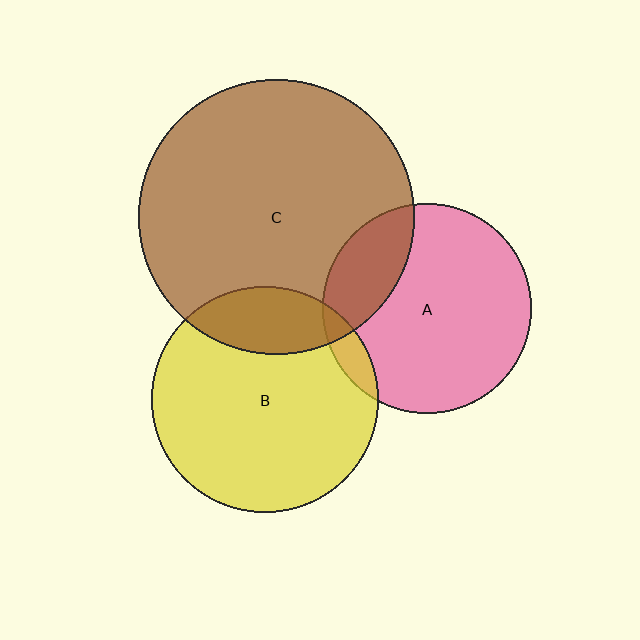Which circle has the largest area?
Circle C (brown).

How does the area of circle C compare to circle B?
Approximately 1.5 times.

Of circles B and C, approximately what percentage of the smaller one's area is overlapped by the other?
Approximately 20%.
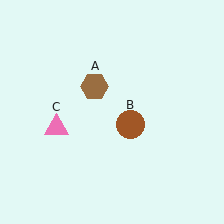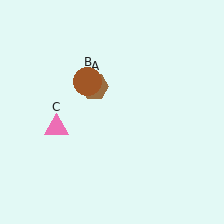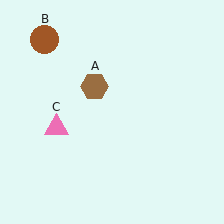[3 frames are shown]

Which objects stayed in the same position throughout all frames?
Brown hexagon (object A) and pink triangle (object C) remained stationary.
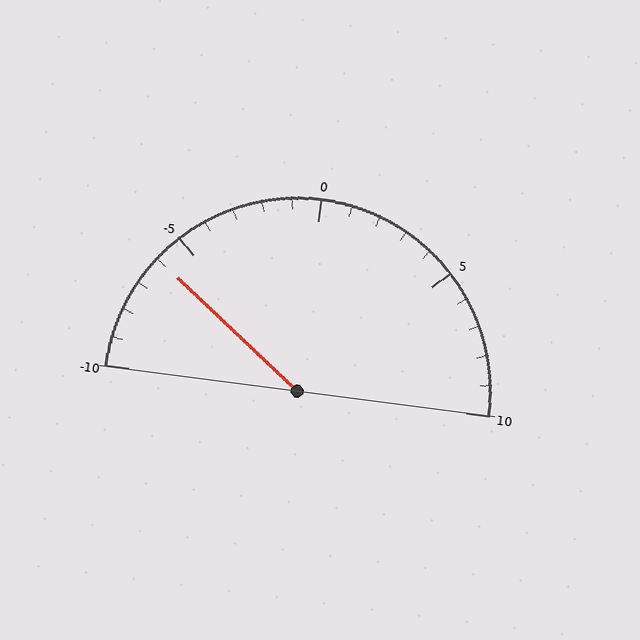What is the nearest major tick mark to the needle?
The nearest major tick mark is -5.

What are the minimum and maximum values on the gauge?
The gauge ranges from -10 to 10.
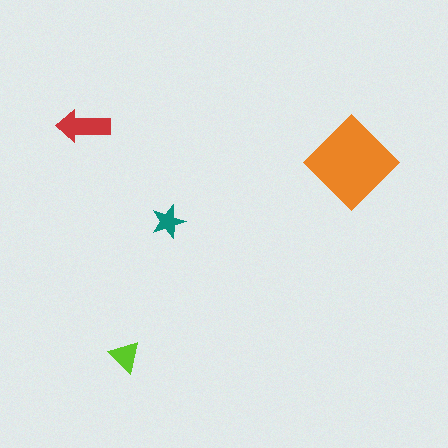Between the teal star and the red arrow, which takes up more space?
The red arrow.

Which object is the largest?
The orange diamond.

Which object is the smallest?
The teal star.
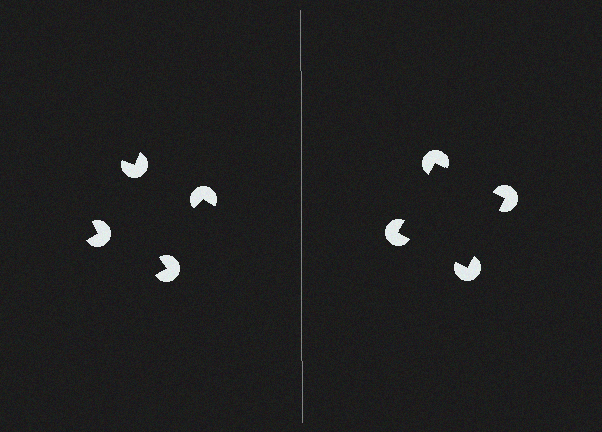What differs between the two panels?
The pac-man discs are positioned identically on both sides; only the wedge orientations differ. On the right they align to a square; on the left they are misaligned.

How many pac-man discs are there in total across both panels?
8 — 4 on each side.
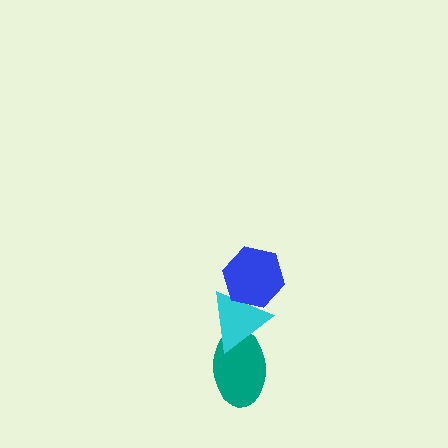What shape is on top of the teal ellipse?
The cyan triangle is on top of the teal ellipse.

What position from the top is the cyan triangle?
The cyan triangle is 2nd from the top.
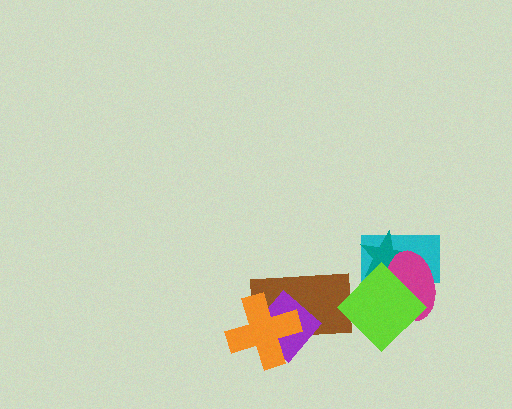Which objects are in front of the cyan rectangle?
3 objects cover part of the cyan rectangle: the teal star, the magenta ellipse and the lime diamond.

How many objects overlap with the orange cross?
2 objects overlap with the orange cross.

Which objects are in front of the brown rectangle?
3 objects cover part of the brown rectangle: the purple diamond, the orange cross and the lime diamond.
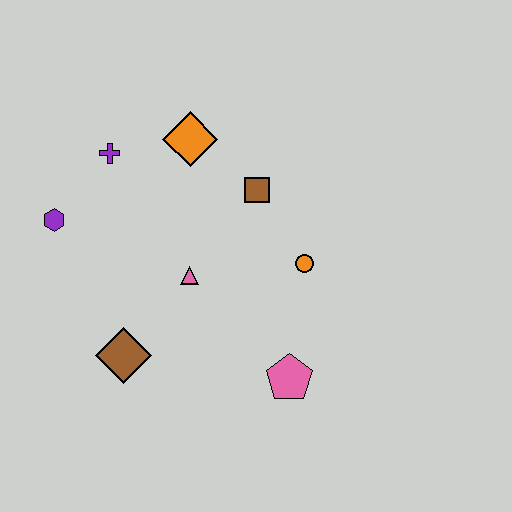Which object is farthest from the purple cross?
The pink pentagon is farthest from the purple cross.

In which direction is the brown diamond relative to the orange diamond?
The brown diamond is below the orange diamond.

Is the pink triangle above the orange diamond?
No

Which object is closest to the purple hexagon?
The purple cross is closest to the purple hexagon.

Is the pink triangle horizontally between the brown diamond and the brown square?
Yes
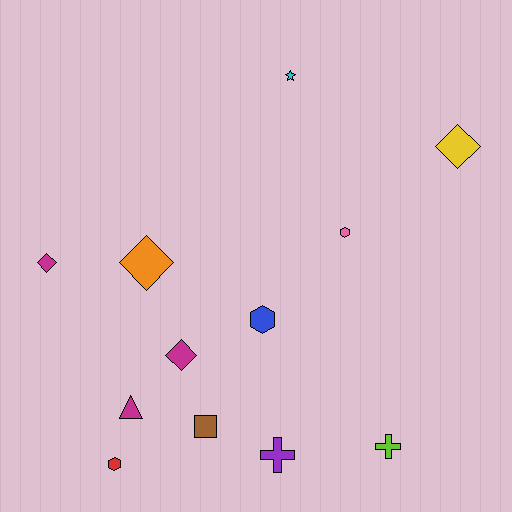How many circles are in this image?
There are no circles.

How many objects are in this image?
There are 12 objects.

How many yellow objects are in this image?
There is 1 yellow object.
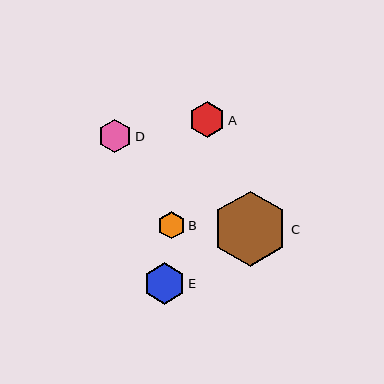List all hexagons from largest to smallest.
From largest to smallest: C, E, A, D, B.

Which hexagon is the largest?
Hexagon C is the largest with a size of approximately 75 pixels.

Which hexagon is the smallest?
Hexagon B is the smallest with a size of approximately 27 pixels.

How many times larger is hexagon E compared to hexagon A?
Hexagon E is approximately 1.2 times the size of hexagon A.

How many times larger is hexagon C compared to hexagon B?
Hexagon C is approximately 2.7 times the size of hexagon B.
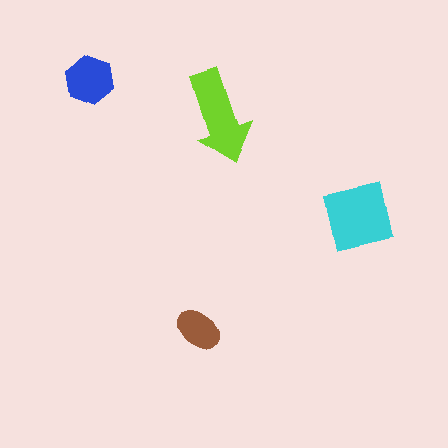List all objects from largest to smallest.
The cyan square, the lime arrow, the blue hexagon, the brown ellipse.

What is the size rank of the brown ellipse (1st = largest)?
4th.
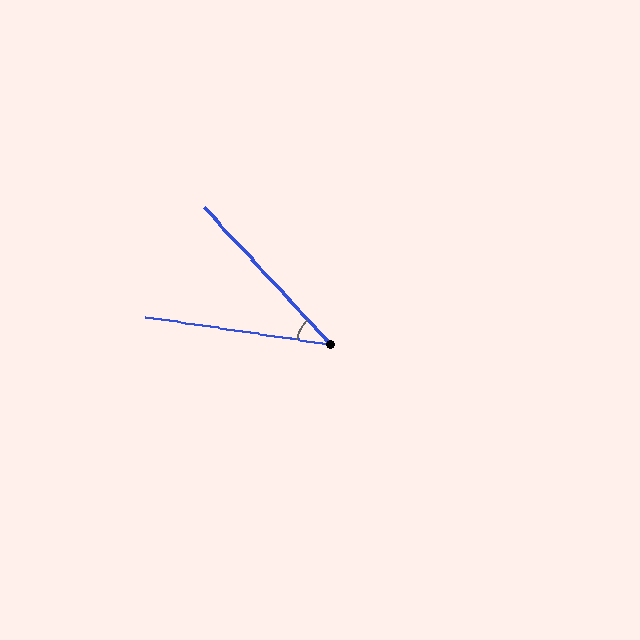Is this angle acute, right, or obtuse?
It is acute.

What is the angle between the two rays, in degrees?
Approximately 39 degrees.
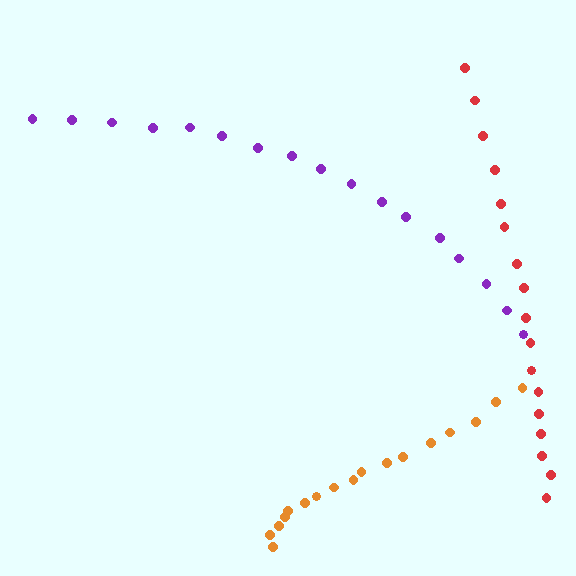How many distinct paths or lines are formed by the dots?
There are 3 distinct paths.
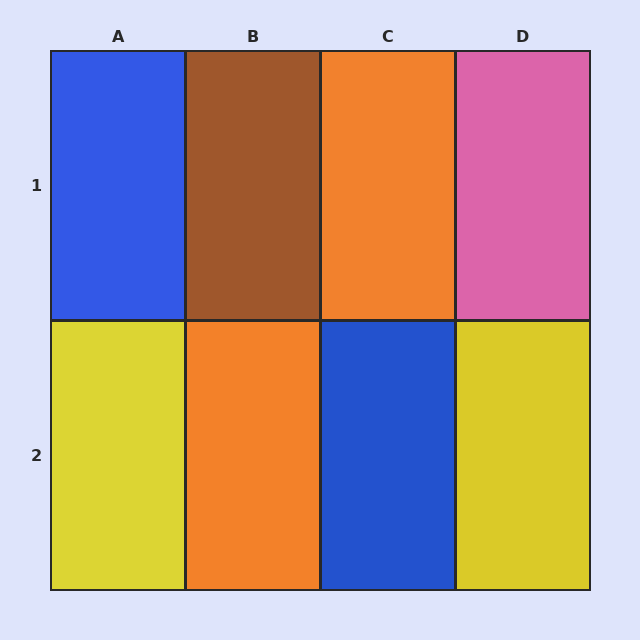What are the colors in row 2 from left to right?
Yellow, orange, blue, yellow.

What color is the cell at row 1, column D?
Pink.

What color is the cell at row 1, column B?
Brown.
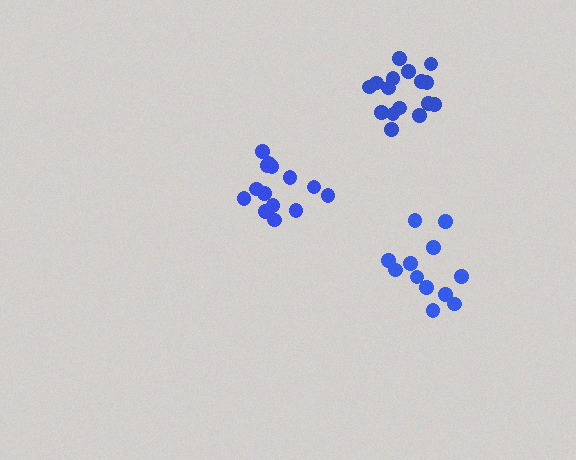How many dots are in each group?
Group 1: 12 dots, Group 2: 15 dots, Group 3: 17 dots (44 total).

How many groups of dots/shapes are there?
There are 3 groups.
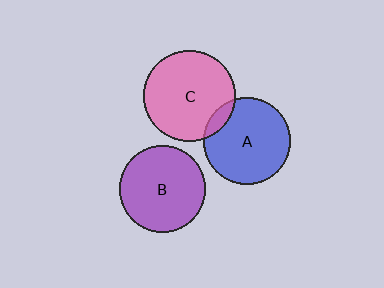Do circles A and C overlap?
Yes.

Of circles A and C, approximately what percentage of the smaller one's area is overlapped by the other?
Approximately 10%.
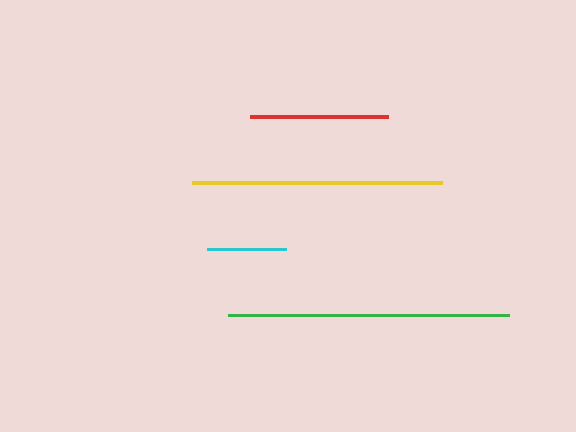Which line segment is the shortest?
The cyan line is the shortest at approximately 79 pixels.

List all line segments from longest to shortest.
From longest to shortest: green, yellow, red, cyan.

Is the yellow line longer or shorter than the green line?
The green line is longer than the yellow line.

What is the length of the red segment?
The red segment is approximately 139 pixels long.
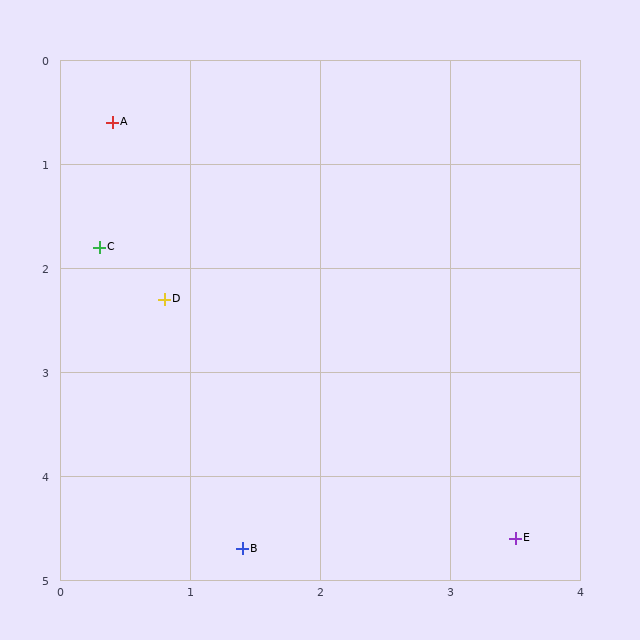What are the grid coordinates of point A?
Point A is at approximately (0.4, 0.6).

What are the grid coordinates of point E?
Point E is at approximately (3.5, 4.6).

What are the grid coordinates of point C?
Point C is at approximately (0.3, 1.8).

####################

* _Goal_:
All of the lines above should be printed exactly, minus the pictures.

* _Response_:
Which circle has the largest area?
Circle C (brown).

How does the area of circle C compare to circle B?
Approximately 1.5 times.

Of circles B and C, approximately what percentage of the smaller one's area is overlapped by the other?
Approximately 20%.
[3 frames are shown]

Which objects stayed in the same position throughout all frames?
Brown hexagon (object A) and pink triangle (object C) remained stationary.
What is the nearest major tick mark to the needle?
The nearest major tick mark is -5.

What are the minimum and maximum values on the gauge?
The gauge ranges from -10 to 10.
Between the teal star and the red arrow, which takes up more space?
The red arrow.

Which object is the largest?
The orange diamond.

Which object is the smallest?
The teal star.
What differs between the two panels?
The pac-man discs are positioned identically on both sides; only the wedge orientations differ. On the right they align to a square; on the left they are misaligned.

How many pac-man discs are there in total across both panels?
8 — 4 on each side.
What shape is on top of the teal ellipse?
The cyan triangle is on top of the teal ellipse.

What position from the top is the cyan triangle?
The cyan triangle is 2nd from the top.
Which objects are in front of the cyan rectangle?
3 objects cover part of the cyan rectangle: the teal star, the magenta ellipse and the lime diamond.

How many objects overlap with the orange cross?
2 objects overlap with the orange cross.

Which objects are in front of the brown rectangle?
3 objects cover part of the brown rectangle: the purple diamond, the orange cross and the lime diamond.
Which object is farthest from the purple cross?
The pink pentagon is farthest from the purple cross.

In which direction is the brown diamond relative to the orange diamond?
The brown diamond is below the orange diamond.

Is the pink triangle above the orange diamond?
No

Which object is closest to the purple hexagon?
The purple cross is closest to the purple hexagon.

Is the pink triangle horizontally between the brown diamond and the brown square?
Yes
How many circles are in this image?
There are no circles.

How many objects are in this image?
There are 12 objects.

How many yellow objects are in this image?
There is 1 yellow object.
List all hexagons from largest to smallest.
From largest to smallest: C, E, A, D, B.

Which hexagon is the largest?
Hexagon C is the largest with a size of approximately 75 pixels.

Which hexagon is the smallest?
Hexagon B is the smallest with a size of approximately 27 pixels.

How many times larger is hexagon E compared to hexagon A?
Hexagon E is approximately 1.2 times the size of hexagon A.

How many times larger is hexagon C compared to hexagon B?
Hexagon C is approximately 2.7 times the size of hexagon B.
List all objects from largest to smallest.
The cyan square, the lime arrow, the blue hexagon, the brown ellipse.

What is the size rank of the brown ellipse (1st = largest)?
4th.
Is this angle acute, right, or obtuse?
It is acute.

What is the angle between the two rays, in degrees?
Approximately 39 degrees.
How many distinct paths or lines are formed by the dots?
There are 3 distinct paths.
What are the colors in row 2 from left to right?
Yellow, orange, blue, yellow.

What color is the cell at row 1, column D?
Pink.

What color is the cell at row 1, column B?
Brown.
How many dots are in each group?
Group 1: 12 dots, Group 2: 15 dots, Group 3: 17 dots (44 total).

How many groups of dots/shapes are there?
There are 3 groups.
Do circles A and C overlap?
Yes.

Of circles A and C, approximately what percentage of the smaller one's area is overlapped by the other?
Approximately 10%.
Which line segment is the shortest?
The cyan line is the shortest at approximately 79 pixels.

List all line segments from longest to shortest.
From longest to shortest: green, yellow, red, cyan.

Is the yellow line longer or shorter than the green line?
The green line is longer than the yellow line.

What is the length of the red segment?
The red segment is approximately 139 pixels long.
What are the grid coordinates of point A?
Point A is at approximately (0.4, 0.6).

What are the grid coordinates of point E?
Point E is at approximately (3.5, 4.6).

What are the grid coordinates of point C?
Point C is at approximately (0.3, 1.8).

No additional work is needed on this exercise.